* [Exercise] Would you copy the records below, exactly and only from their first line through the line containing "[Two images are shown]", without any pictures?

Generated geometry question items:
'''

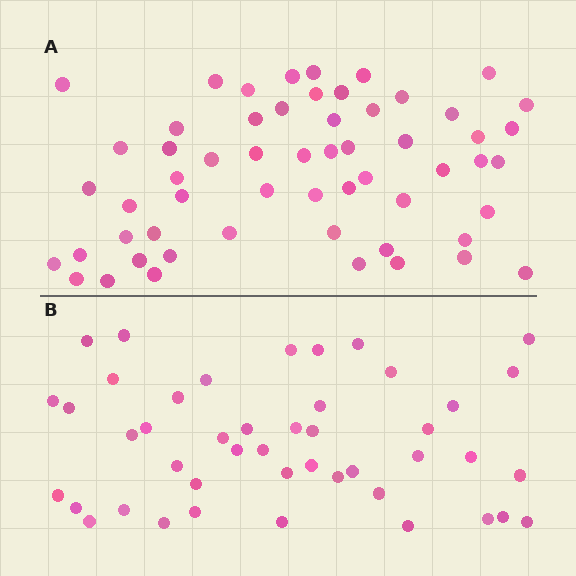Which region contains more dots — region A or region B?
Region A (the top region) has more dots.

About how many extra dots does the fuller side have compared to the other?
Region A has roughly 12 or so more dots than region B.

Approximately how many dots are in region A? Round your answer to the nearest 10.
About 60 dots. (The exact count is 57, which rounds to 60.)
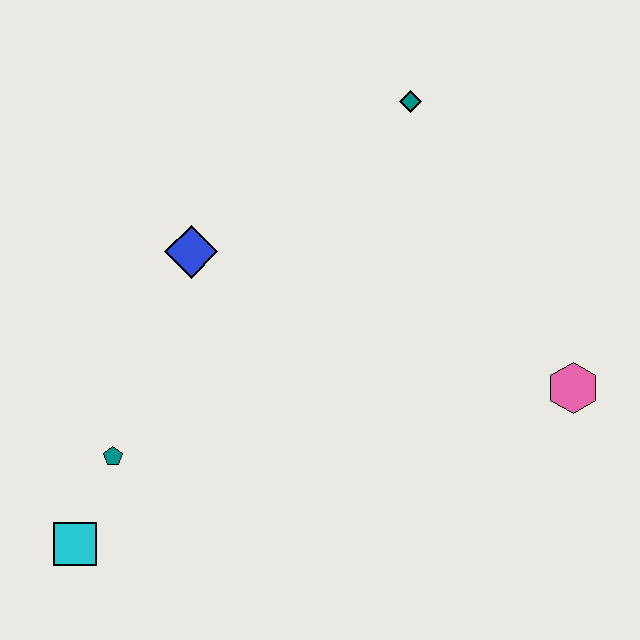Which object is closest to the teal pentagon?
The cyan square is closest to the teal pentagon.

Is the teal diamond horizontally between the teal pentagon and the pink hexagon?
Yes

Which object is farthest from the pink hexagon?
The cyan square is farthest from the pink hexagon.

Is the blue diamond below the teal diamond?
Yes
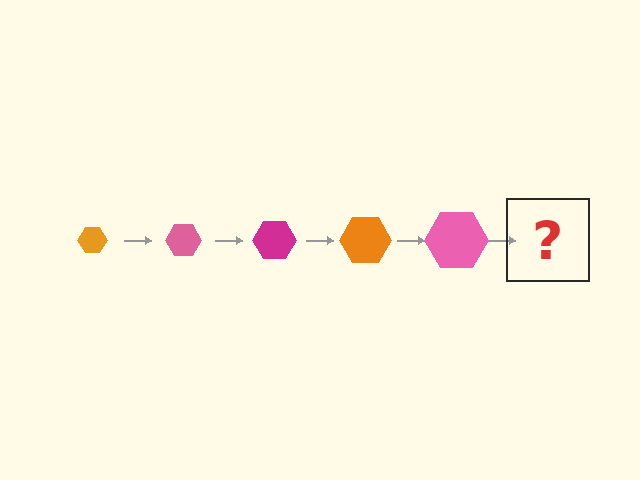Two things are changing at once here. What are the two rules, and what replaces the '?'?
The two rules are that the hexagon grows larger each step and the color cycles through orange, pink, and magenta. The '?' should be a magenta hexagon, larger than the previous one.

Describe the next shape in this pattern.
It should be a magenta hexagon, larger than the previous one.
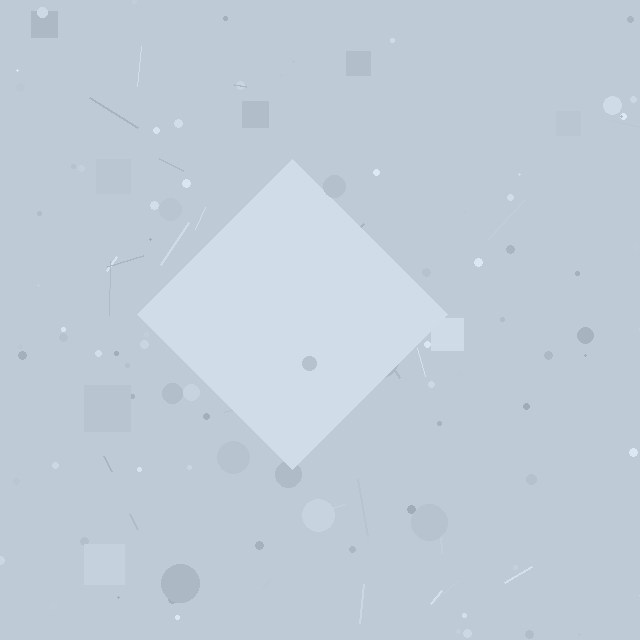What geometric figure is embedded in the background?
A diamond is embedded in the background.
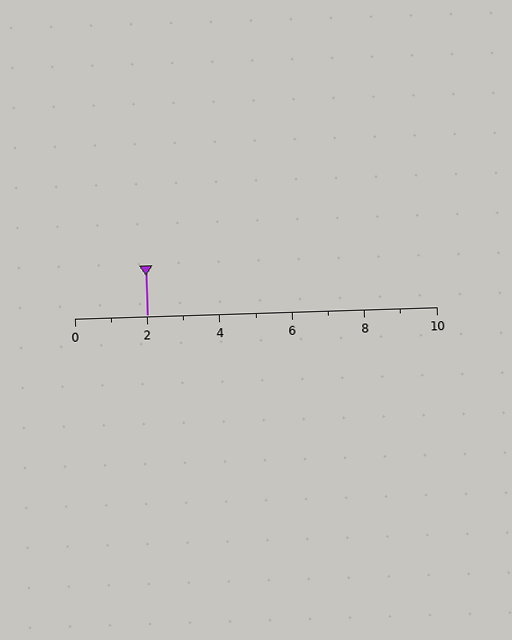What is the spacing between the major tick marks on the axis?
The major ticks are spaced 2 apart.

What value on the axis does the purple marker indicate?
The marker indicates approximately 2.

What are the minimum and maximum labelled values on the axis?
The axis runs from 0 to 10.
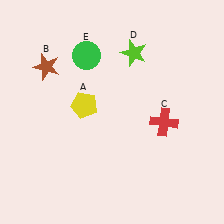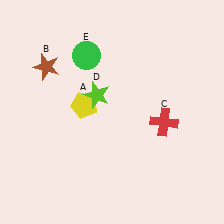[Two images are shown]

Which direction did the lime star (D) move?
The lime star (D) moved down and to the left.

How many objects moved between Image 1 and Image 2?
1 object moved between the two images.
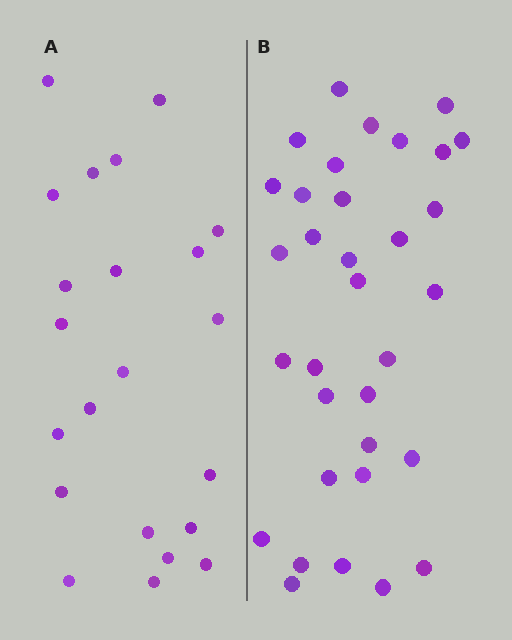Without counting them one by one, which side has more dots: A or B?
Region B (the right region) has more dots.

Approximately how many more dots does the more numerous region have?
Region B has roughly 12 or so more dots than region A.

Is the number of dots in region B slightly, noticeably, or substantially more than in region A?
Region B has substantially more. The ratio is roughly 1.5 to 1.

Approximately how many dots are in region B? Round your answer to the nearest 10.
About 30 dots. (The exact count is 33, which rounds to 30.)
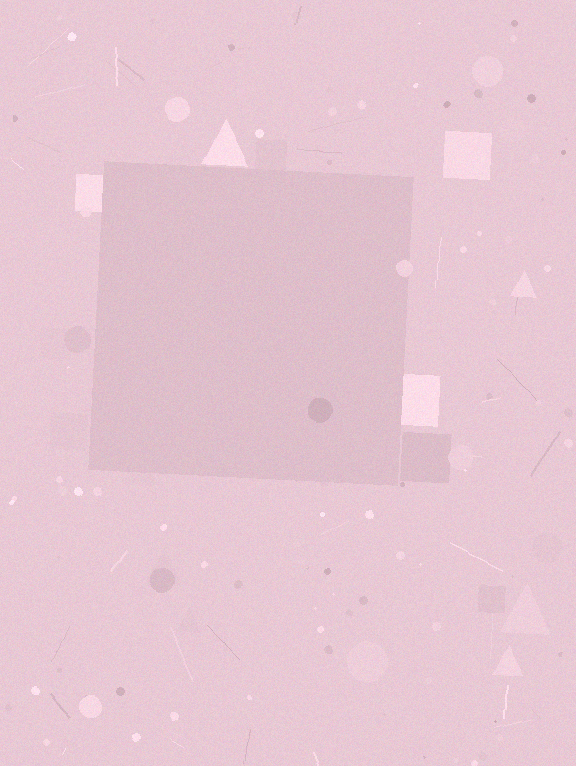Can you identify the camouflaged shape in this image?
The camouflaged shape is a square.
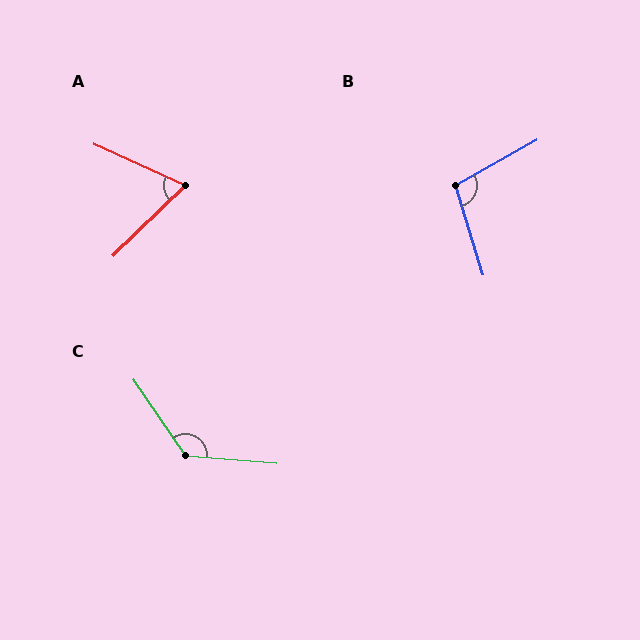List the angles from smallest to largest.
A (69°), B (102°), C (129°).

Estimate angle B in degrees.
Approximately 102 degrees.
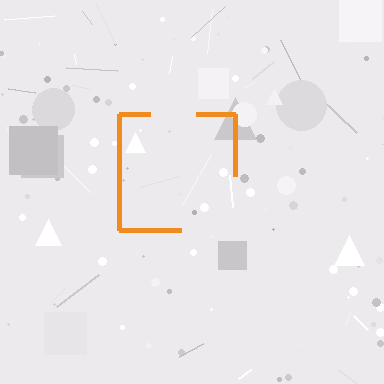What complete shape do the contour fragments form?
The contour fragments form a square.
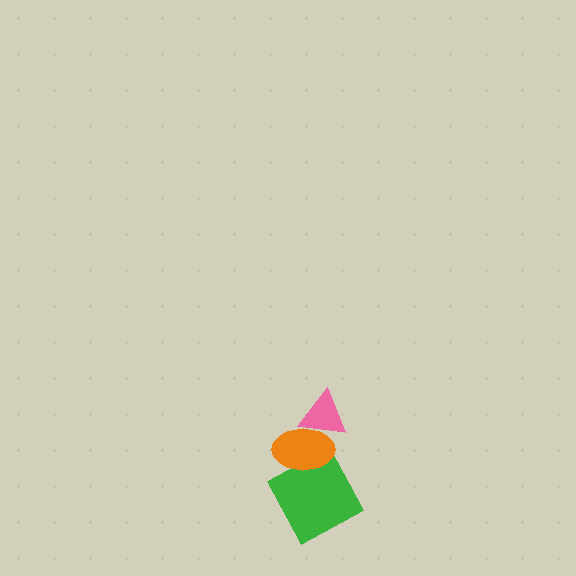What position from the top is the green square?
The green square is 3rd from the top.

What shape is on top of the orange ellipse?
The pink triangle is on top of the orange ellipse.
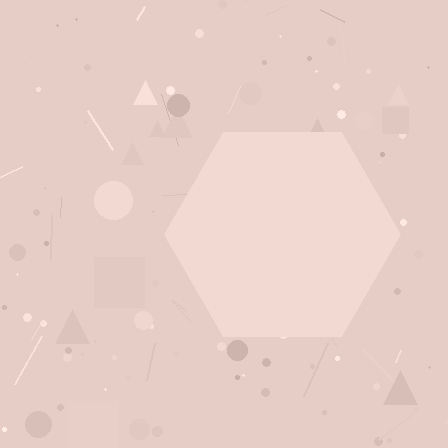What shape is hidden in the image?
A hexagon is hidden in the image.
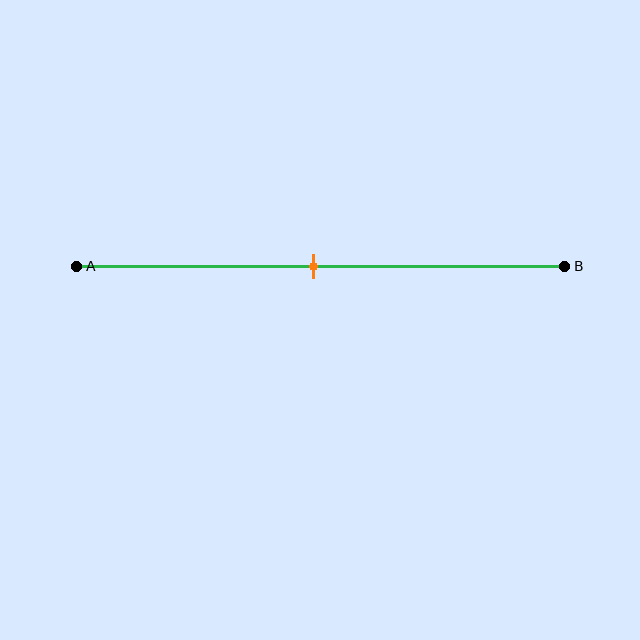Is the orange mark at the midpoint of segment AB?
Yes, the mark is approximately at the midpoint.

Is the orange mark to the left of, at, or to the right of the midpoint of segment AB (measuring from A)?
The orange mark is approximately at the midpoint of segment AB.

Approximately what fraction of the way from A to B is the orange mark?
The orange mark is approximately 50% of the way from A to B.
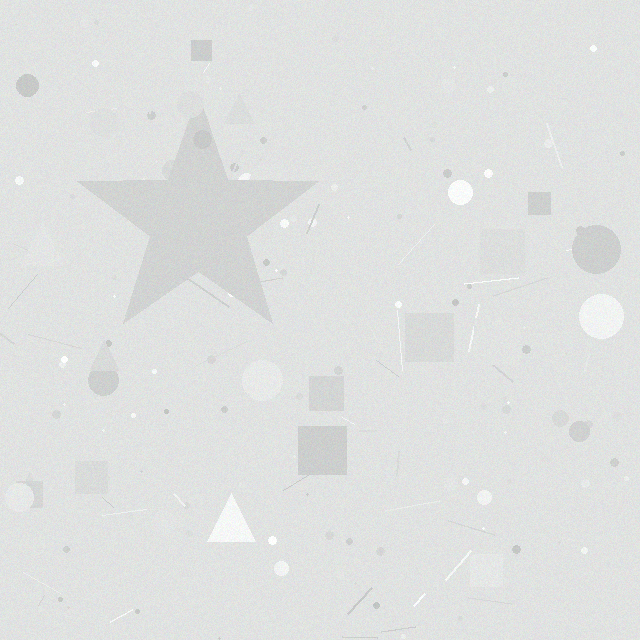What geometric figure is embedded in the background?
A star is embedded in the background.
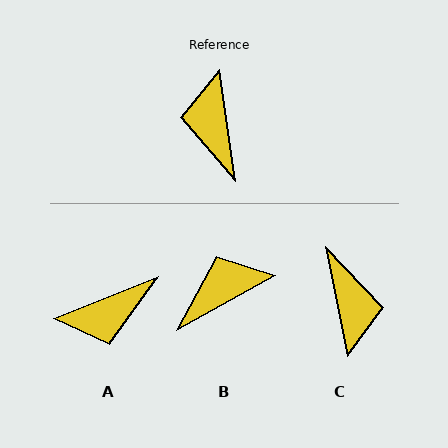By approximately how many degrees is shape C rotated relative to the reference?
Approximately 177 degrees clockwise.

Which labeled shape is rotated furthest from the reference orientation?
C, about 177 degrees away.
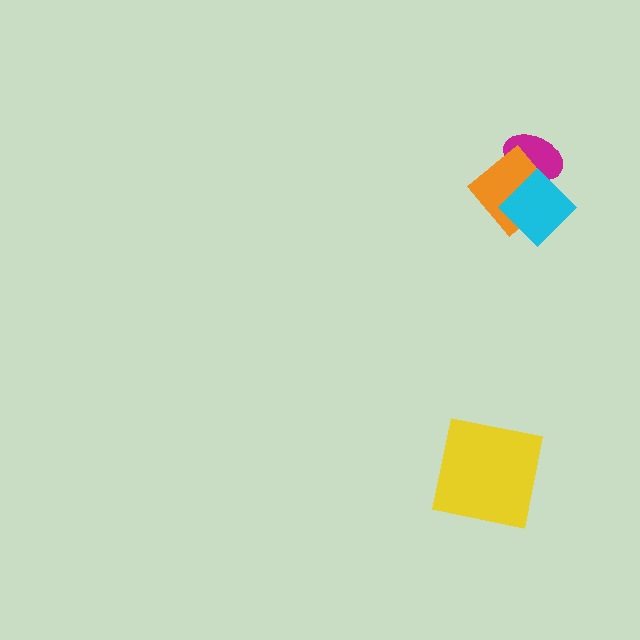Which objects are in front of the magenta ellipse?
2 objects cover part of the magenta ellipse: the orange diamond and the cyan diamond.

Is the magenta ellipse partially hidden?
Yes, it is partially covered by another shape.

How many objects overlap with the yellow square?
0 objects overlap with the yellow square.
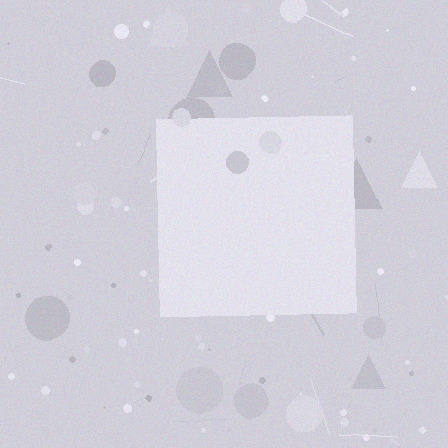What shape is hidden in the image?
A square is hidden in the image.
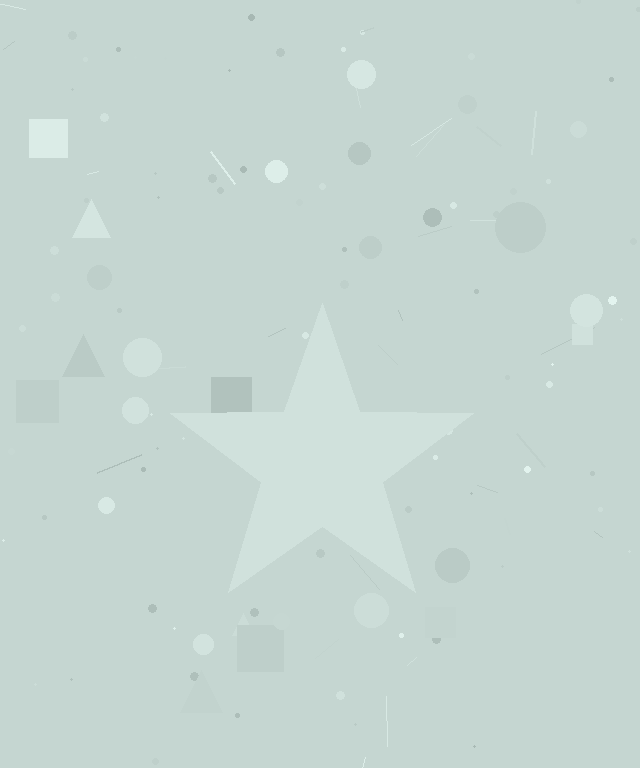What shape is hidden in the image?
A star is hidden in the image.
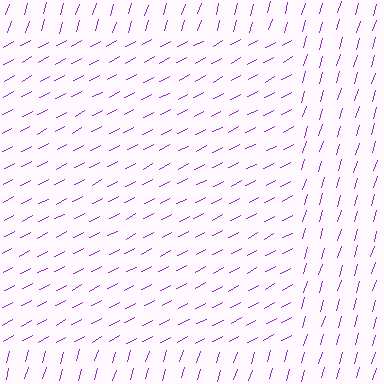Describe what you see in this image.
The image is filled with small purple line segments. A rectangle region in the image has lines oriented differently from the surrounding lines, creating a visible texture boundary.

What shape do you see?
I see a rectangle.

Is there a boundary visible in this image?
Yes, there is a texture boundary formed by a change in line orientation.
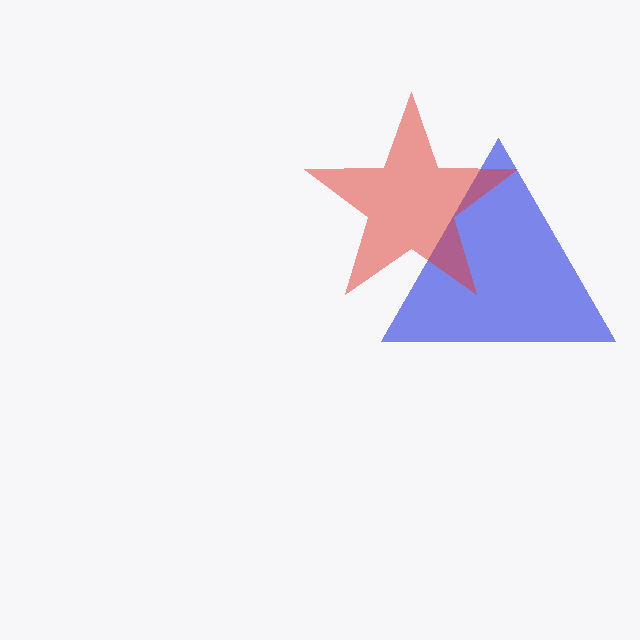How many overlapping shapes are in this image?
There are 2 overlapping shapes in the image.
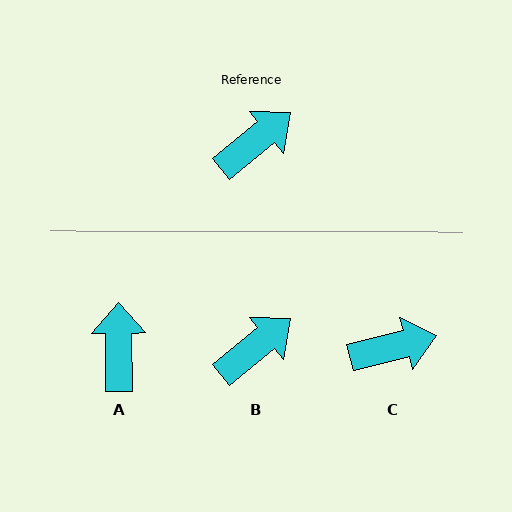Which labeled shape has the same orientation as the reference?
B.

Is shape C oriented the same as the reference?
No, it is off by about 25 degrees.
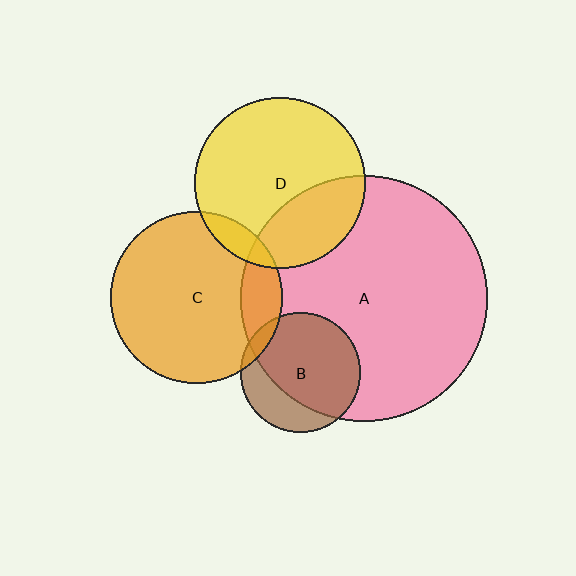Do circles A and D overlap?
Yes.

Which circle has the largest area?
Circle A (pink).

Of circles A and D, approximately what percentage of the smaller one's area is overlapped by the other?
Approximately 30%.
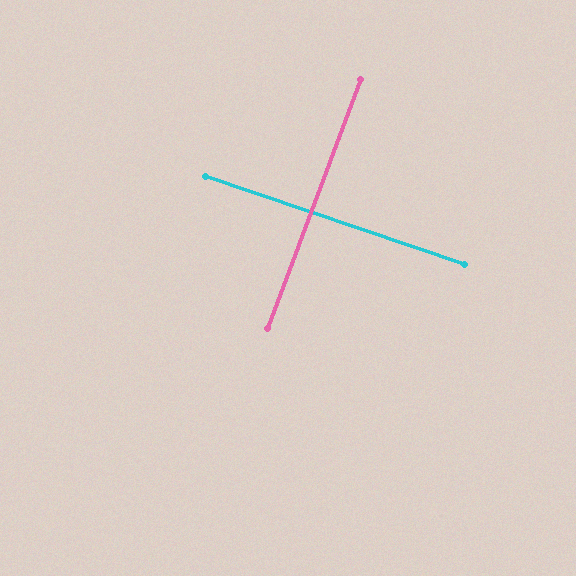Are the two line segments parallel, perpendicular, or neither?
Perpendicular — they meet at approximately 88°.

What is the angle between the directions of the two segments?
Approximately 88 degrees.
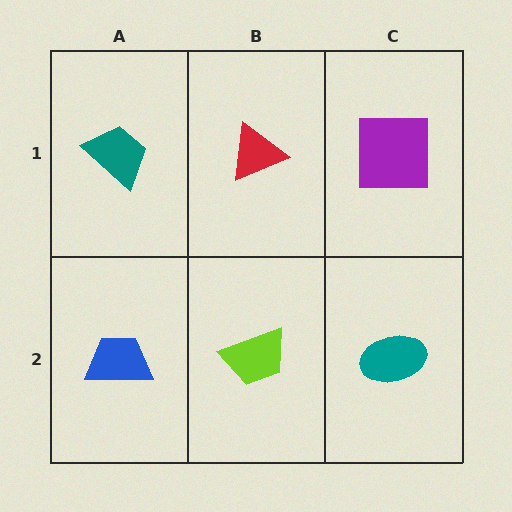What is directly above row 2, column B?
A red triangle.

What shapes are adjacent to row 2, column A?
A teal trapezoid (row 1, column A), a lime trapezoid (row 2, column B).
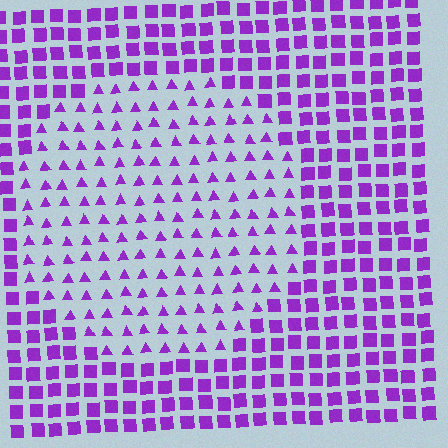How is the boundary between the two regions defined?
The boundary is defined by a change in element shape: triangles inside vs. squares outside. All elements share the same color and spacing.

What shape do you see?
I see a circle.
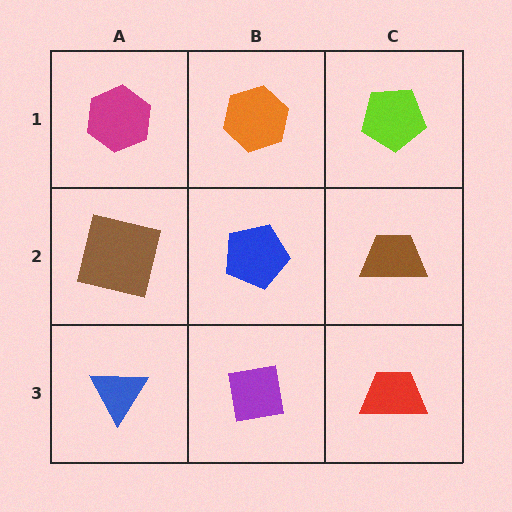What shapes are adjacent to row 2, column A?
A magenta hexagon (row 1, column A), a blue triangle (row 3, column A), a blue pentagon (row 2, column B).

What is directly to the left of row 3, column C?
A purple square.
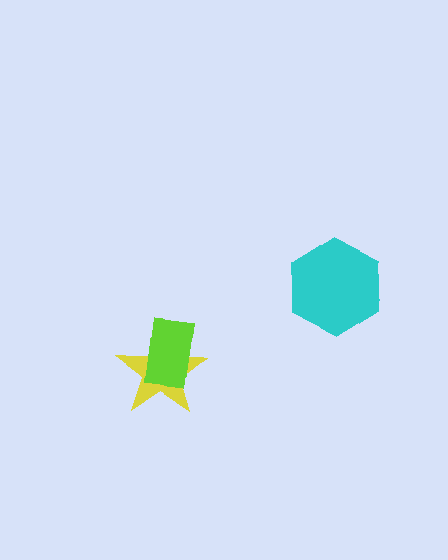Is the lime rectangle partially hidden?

'''

* [Solved exercise]
Which region contains more dots — region A or region B?
Region A (the top region) has more dots.

About how many extra dots does the fuller side have compared to the other?
Region A has roughly 12 or so more dots than region B.

Approximately how many dots are in region A? Round your answer to the nearest 10.
About 60 dots. (The exact count is 57, which rounds to 60.)
Which object is closest to the teal pentagon?
The cyan square is closest to the teal pentagon.

Is the teal diamond horizontally between the teal pentagon and the pink hexagon?
Yes

Which object is farthest from the pink hexagon?
The cyan square is farthest from the pink hexagon.

Is the blue diamond below the teal diamond?
Yes
Two things are changing at once here. What are the two rules, and what replaces the '?'?
The two rules are that the hexagon grows larger each step and the color cycles through orange, pink, and magenta. The '?' should be a magenta hexagon, larger than the previous one.

Describe the next shape in this pattern.
It should be a magenta hexagon, larger than the previous one.
What geometric figure is embedded in the background?
A diamond is embedded in the background.
What is the spacing between the major tick marks on the axis?
The major ticks are spaced 2 apart.

What value on the axis does the purple marker indicate?
The marker indicates approximately 2.

What are the minimum and maximum labelled values on the axis?
The axis runs from 0 to 10.
[Two images are shown]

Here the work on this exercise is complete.